Problem requirements ▸ Word for word, set down the records and skip each picture.

Given entries ▸
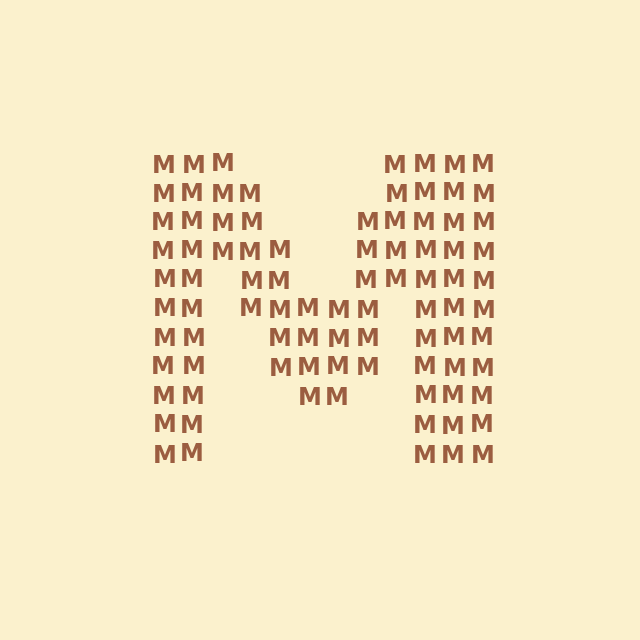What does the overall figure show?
The overall figure shows the letter M.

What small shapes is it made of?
It is made of small letter M's.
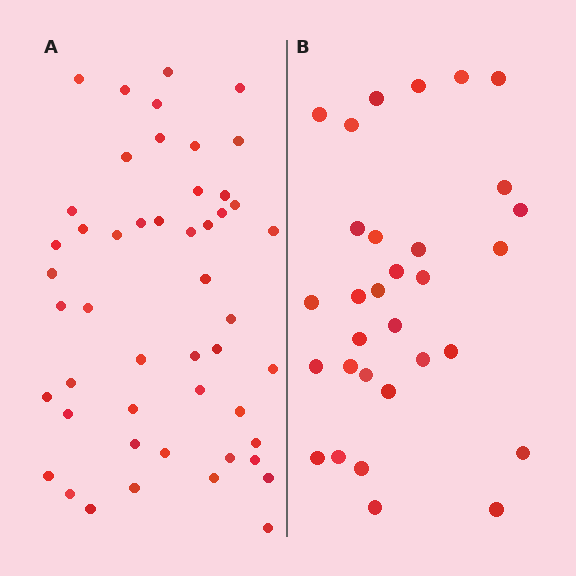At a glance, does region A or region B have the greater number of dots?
Region A (the left region) has more dots.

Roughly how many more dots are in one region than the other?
Region A has approximately 20 more dots than region B.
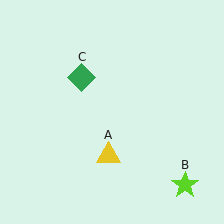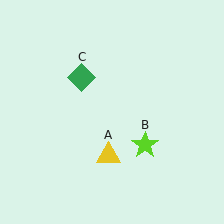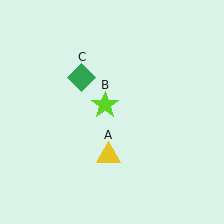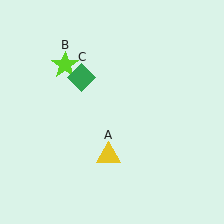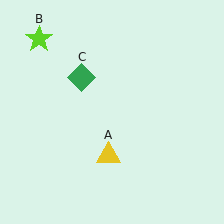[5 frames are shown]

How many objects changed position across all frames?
1 object changed position: lime star (object B).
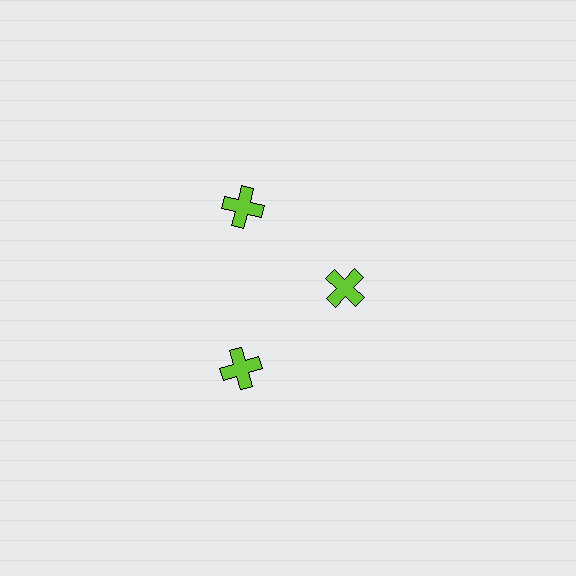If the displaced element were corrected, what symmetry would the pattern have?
It would have 3-fold rotational symmetry — the pattern would map onto itself every 120 degrees.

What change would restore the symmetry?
The symmetry would be restored by moving it outward, back onto the ring so that all 3 crosses sit at equal angles and equal distance from the center.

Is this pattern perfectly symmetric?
No. The 3 lime crosses are arranged in a ring, but one element near the 3 o'clock position is pulled inward toward the center, breaking the 3-fold rotational symmetry.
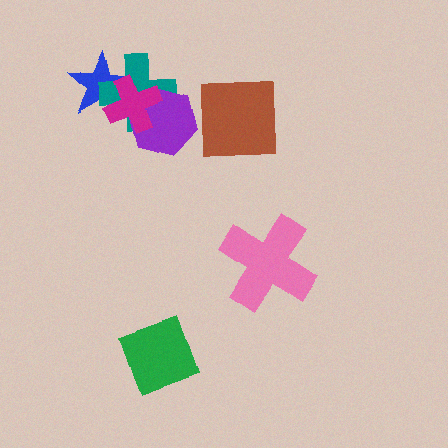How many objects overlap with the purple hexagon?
2 objects overlap with the purple hexagon.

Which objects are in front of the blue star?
2 objects cover part of the blue star: the teal cross and the magenta cross.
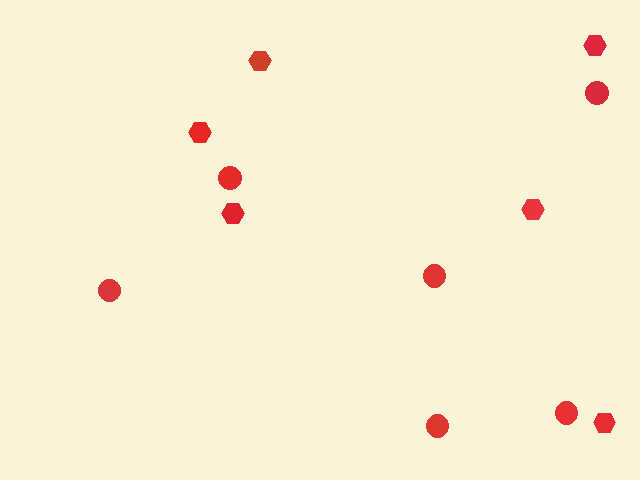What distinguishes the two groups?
There are 2 groups: one group of circles (6) and one group of hexagons (6).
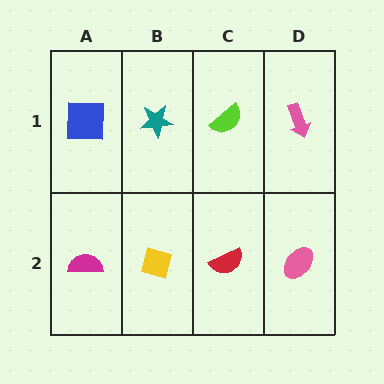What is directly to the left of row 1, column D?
A lime semicircle.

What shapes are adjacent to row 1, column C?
A red semicircle (row 2, column C), a teal star (row 1, column B), a pink arrow (row 1, column D).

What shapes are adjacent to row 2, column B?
A teal star (row 1, column B), a magenta semicircle (row 2, column A), a red semicircle (row 2, column C).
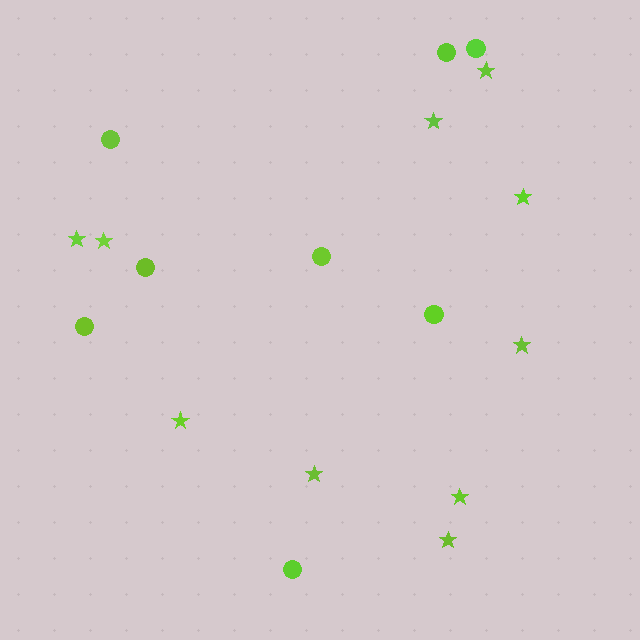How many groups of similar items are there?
There are 2 groups: one group of circles (8) and one group of stars (10).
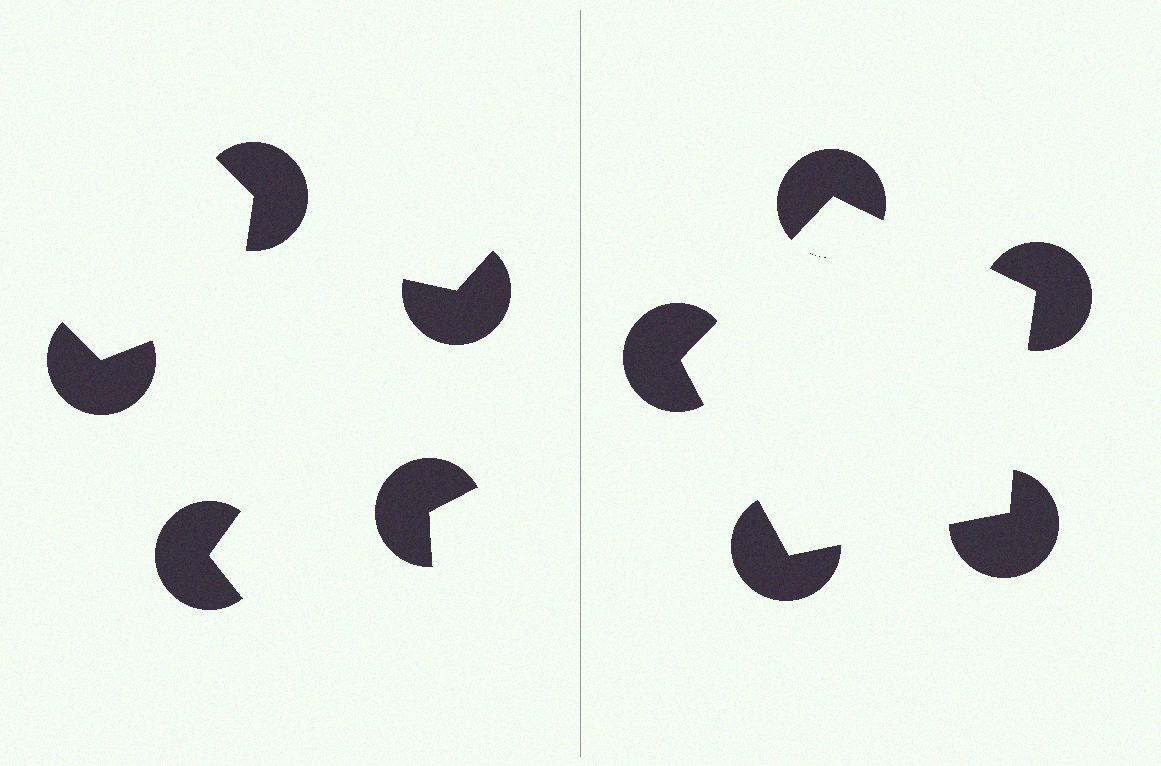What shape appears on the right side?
An illusory pentagon.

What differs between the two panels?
The pac-man discs are positioned identically on both sides; only the wedge orientations differ. On the right they align to a pentagon; on the left they are misaligned.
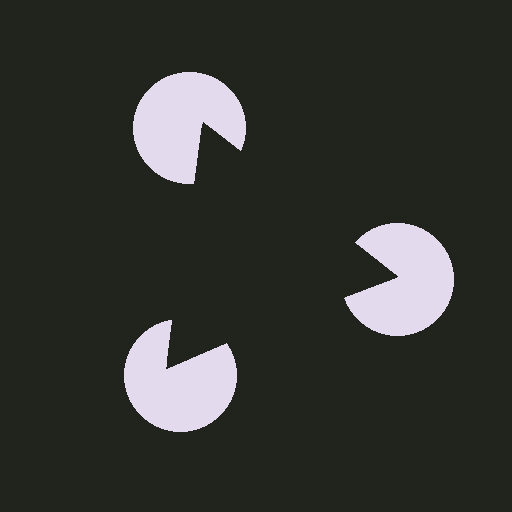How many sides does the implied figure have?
3 sides.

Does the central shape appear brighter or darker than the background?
It typically appears slightly darker than the background, even though no actual brightness change is drawn.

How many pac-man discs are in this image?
There are 3 — one at each vertex of the illusory triangle.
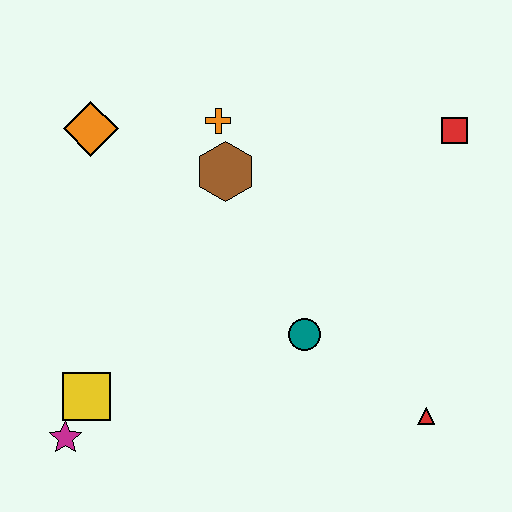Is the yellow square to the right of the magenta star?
Yes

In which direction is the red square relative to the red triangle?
The red square is above the red triangle.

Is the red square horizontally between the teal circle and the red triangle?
No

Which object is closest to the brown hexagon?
The orange cross is closest to the brown hexagon.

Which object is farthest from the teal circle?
The orange diamond is farthest from the teal circle.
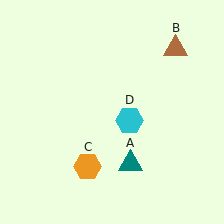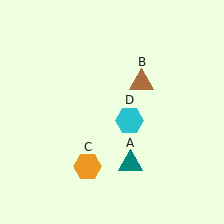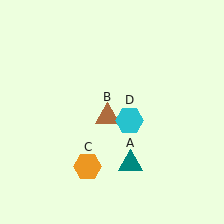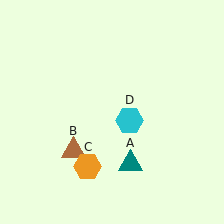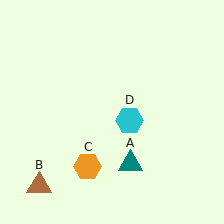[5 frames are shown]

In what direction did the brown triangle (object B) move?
The brown triangle (object B) moved down and to the left.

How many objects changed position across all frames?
1 object changed position: brown triangle (object B).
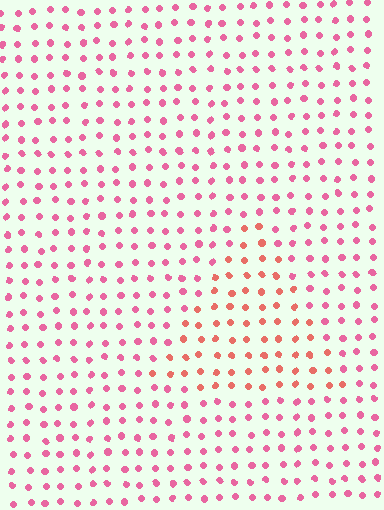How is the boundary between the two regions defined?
The boundary is defined purely by a slight shift in hue (about 30 degrees). Spacing, size, and orientation are identical on both sides.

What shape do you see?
I see a triangle.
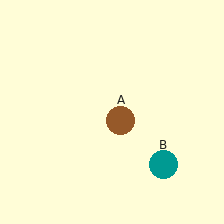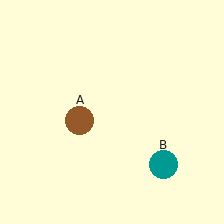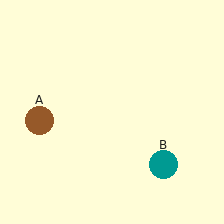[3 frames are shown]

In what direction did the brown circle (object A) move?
The brown circle (object A) moved left.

Response to this exercise ▸
What does the overall figure show?
The overall figure shows the letter M.

What small shapes is it made of?
It is made of small letter M's.
At a glance, does region A or region B have the greater number of dots?
Region A (the left region) has more dots.

Roughly how many more dots are in one region than the other?
Region A has approximately 20 more dots than region B.
[5 frames are shown]

How many objects changed position across all frames?
1 object changed position: lime star (object B).
If the displaced element were corrected, what symmetry would the pattern have?
It would have 3-fold rotational symmetry — the pattern would map onto itself every 120 degrees.

What change would restore the symmetry?
The symmetry would be restored by moving it outward, back onto the ring so that all 3 crosses sit at equal angles and equal distance from the center.

Is this pattern perfectly symmetric?
No. The 3 lime crosses are arranged in a ring, but one element near the 3 o'clock position is pulled inward toward the center, breaking the 3-fold rotational symmetry.
How many objects overlap with the purple hexagon?
2 objects overlap with the purple hexagon.

Which objects are in front of the blue star?
2 objects cover part of the blue star: the teal cross and the magenta cross.
What distinguishes the two groups?
There are 2 groups: one group of circles (6) and one group of hexagons (6).
What is directly to the left of row 1, column D?
A lime semicircle.

What shapes are adjacent to row 1, column C?
A red semicircle (row 2, column C), a teal star (row 1, column B), a pink arrow (row 1, column D).

What shapes are adjacent to row 2, column B?
A teal star (row 1, column B), a magenta semicircle (row 2, column A), a red semicircle (row 2, column C).
How many groups of similar items are there?
There are 2 groups: one group of circles (8) and one group of stars (10).
What shape appears on the right side?
An illusory pentagon.

What differs between the two panels?
The pac-man discs are positioned identically on both sides; only the wedge orientations differ. On the right they align to a pentagon; on the left they are misaligned.
How many sides does the implied figure have?
3 sides.

Does the central shape appear brighter or darker than the background?
It typically appears slightly darker than the background, even though no actual brightness change is drawn.

How many pac-man discs are in this image?
There are 3 — one at each vertex of the illusory triangle.
Is the yellow square to the right of the magenta star?
Yes

In which direction is the red square relative to the red triangle?
The red square is above the red triangle.

Is the red square horizontally between the teal circle and the red triangle?
No

Which object is closest to the brown hexagon?
The orange cross is closest to the brown hexagon.

Which object is farthest from the teal circle?
The orange diamond is farthest from the teal circle.
[5 frames are shown]

In what direction did the brown triangle (object B) move?
The brown triangle (object B) moved down and to the left.

How many objects changed position across all frames?
1 object changed position: brown triangle (object B).
How is the boundary between the two regions defined?
The boundary is defined purely by a slight shift in hue (about 30 degrees). Spacing, size, and orientation are identical on both sides.

What shape do you see?
I see a triangle.
[3 frames are shown]

In what direction did the brown circle (object A) move?
The brown circle (object A) moved left.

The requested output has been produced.